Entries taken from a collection
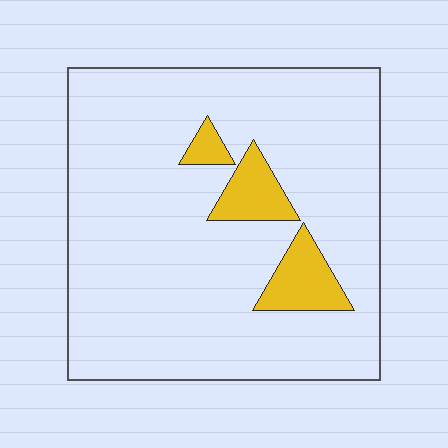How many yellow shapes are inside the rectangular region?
3.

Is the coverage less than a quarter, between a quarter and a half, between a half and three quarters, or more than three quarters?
Less than a quarter.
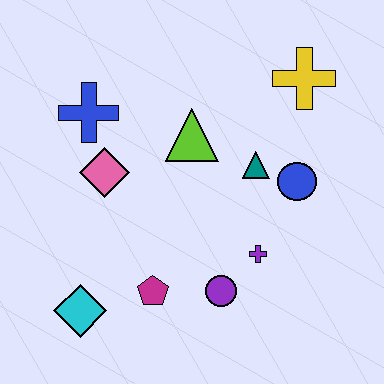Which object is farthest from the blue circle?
The cyan diamond is farthest from the blue circle.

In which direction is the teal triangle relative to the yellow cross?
The teal triangle is below the yellow cross.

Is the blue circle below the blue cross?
Yes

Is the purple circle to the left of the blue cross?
No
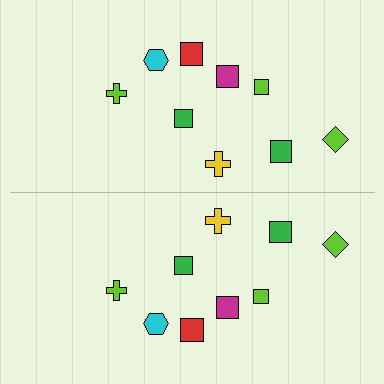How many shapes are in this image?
There are 18 shapes in this image.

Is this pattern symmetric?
Yes, this pattern has bilateral (reflection) symmetry.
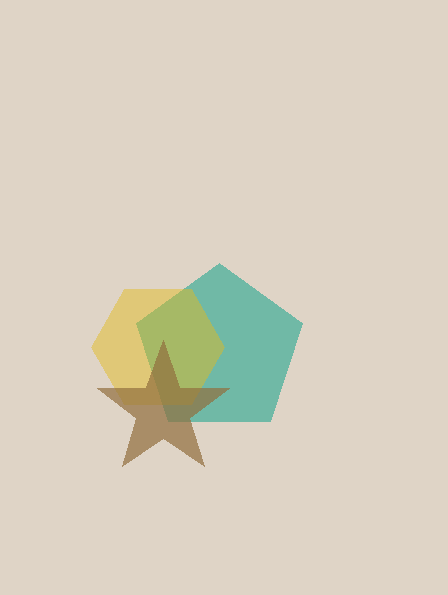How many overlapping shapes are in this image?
There are 3 overlapping shapes in the image.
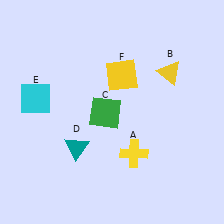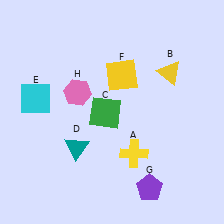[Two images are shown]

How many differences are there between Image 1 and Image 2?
There are 2 differences between the two images.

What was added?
A purple pentagon (G), a pink hexagon (H) were added in Image 2.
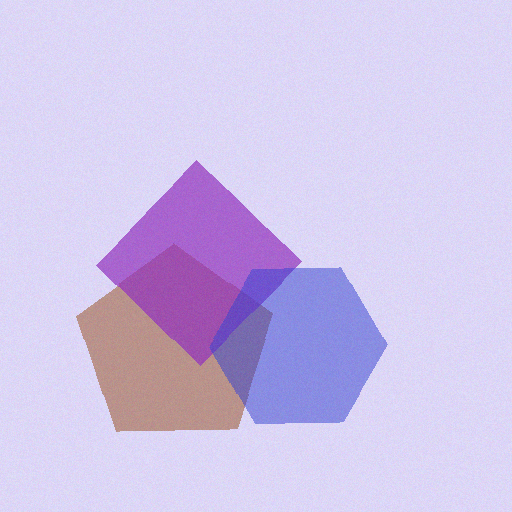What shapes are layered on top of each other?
The layered shapes are: a brown pentagon, a purple diamond, a blue hexagon.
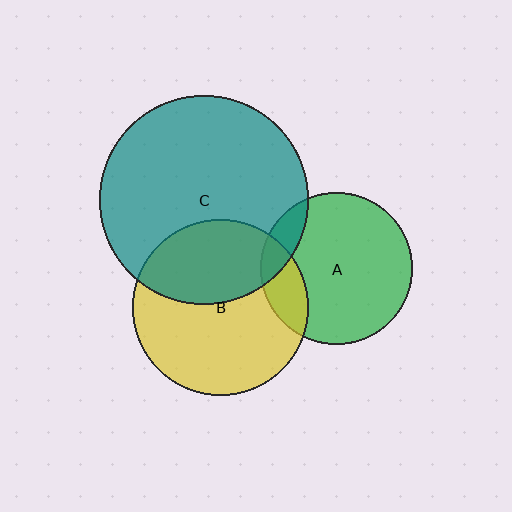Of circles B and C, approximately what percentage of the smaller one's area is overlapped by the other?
Approximately 40%.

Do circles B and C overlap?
Yes.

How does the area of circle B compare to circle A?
Approximately 1.3 times.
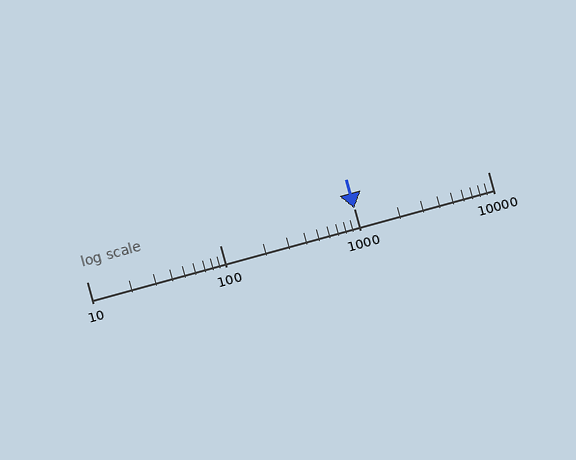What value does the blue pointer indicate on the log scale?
The pointer indicates approximately 1000.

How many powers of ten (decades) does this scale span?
The scale spans 3 decades, from 10 to 10000.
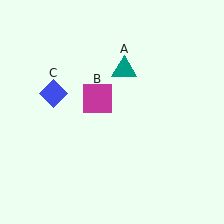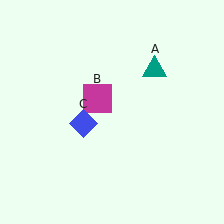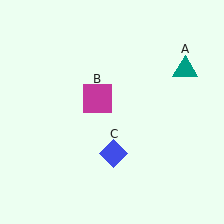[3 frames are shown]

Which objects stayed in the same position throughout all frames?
Magenta square (object B) remained stationary.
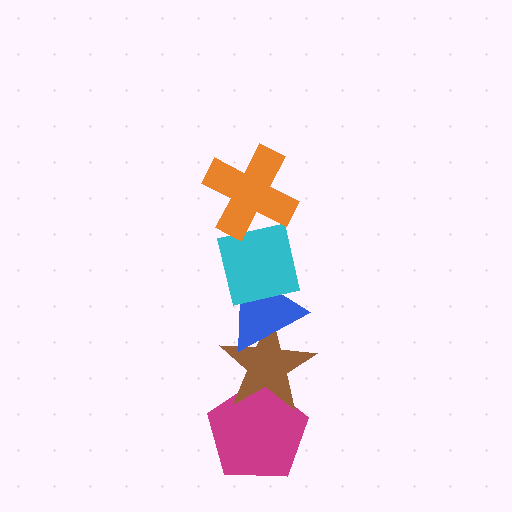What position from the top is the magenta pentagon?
The magenta pentagon is 5th from the top.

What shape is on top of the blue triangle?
The cyan square is on top of the blue triangle.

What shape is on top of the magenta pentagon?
The brown star is on top of the magenta pentagon.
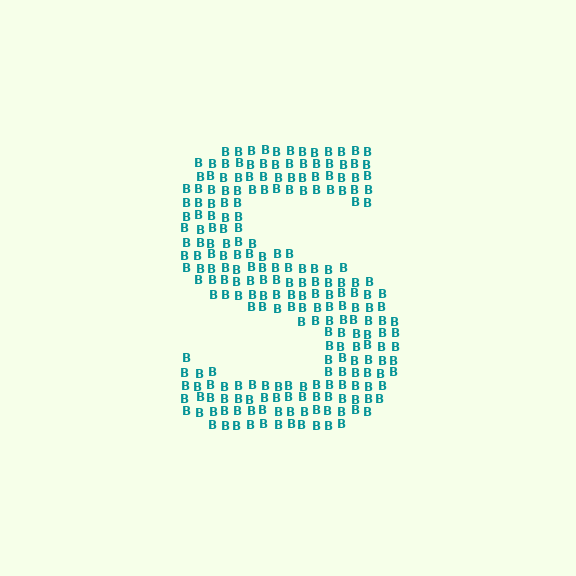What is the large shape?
The large shape is the letter S.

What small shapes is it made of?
It is made of small letter B's.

**Short exercise**
Begin at the first line of the records and please reproduce every line exactly through the one containing "[3 frames are shown]", leaving all pictures out.

**Exercise response**
How many yellow shapes are inside the rectangular region?
3.

Is the coverage less than a quarter, between a quarter and a half, between a half and three quarters, or more than three quarters?
Less than a quarter.
Which object is farthest from the blue circle?
The cyan diamond is farthest from the blue circle.

In which direction is the teal triangle relative to the yellow cross?
The teal triangle is below the yellow cross.

Is the blue circle below the blue cross?
Yes

Is the purple circle to the left of the blue cross?
No
How many shapes are in this image?
There are 18 shapes in this image.

Is this pattern symmetric?
Yes, this pattern has bilateral (reflection) symmetry.
How many overlapping shapes are in this image?
There are 3 overlapping shapes in the image.
[Two images are shown]

How many differences are there between Image 1 and Image 2?
There are 2 differences between the two images.

What was added?
A purple pentagon (G), a pink hexagon (H) were added in Image 2.
What shapes are layered on top of each other?
The layered shapes are: a brown pentagon, a purple diamond, a blue hexagon.
Of circles B and C, approximately what percentage of the smaller one's area is overlapped by the other?
Approximately 40%.

Do circles B and C overlap?
Yes.

How does the area of circle B compare to circle A?
Approximately 1.3 times.
What value does the blue pointer indicate on the log scale?
The pointer indicates approximately 1000.

How many powers of ten (decades) does this scale span?
The scale spans 3 decades, from 10 to 10000.
[3 frames are shown]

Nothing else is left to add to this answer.